AIM OF THE TASK
Skip every picture and copy only the lines from the one containing "How many degrees" to the final line of the records below.

--

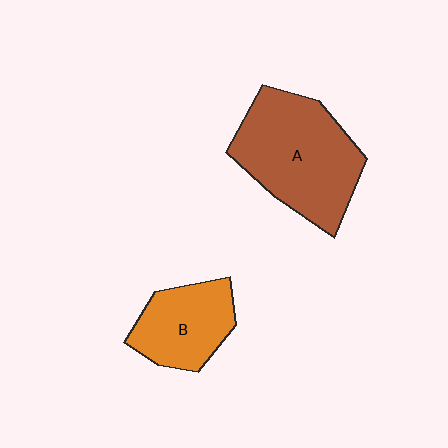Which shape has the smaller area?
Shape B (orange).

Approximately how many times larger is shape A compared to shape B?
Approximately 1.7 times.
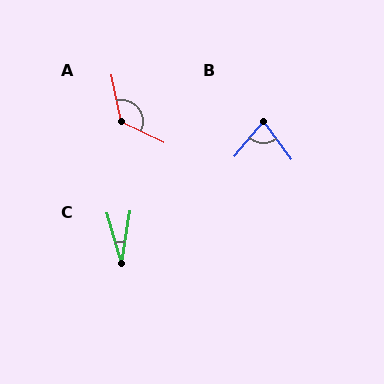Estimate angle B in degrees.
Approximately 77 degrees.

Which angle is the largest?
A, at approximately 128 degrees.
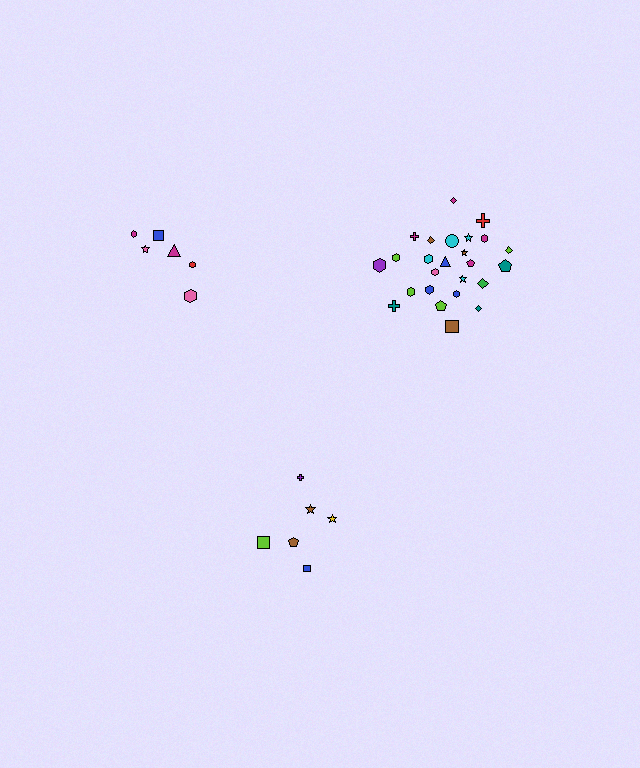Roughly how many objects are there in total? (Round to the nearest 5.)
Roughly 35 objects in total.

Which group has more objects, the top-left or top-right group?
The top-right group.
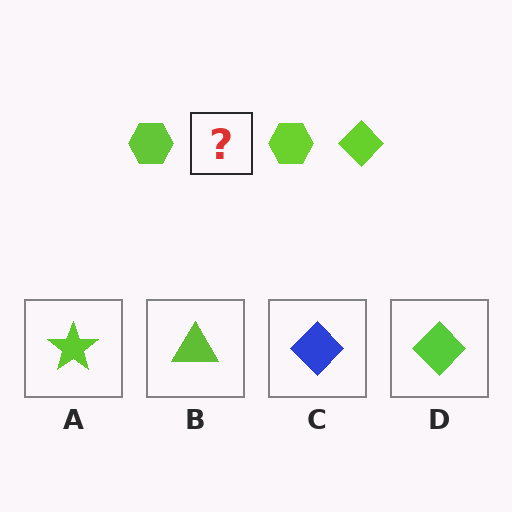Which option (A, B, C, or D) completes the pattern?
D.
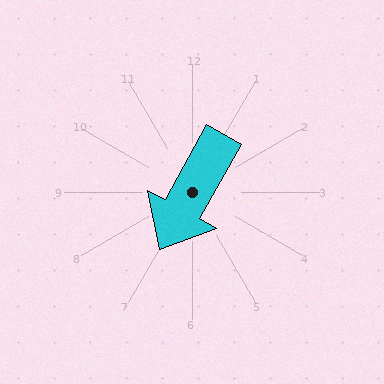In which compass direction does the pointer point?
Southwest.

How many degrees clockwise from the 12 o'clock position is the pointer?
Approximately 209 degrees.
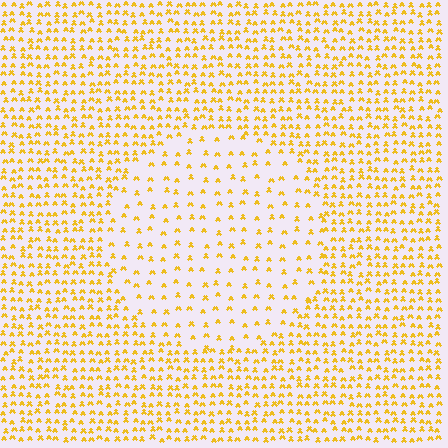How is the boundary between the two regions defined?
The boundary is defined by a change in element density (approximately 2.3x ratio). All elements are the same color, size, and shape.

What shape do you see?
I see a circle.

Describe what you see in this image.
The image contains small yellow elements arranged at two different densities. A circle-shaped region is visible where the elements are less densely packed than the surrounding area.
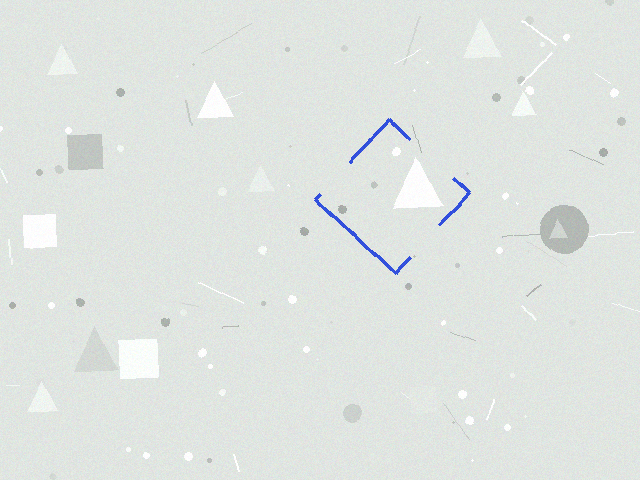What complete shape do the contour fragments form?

--

EXERCISE ANSWER
How many degrees clockwise from the 12 o'clock position is the pointer?
Approximately 209 degrees.
How is the boundary between the two regions defined?
The boundary is defined by a change in element density (approximately 2.3x ratio). All elements are the same color, size, and shape.

What shape do you see?
I see a circle.

Describe what you see in this image.
The image contains small yellow elements arranged at two different densities. A circle-shaped region is visible where the elements are less densely packed than the surrounding area.
What complete shape do the contour fragments form?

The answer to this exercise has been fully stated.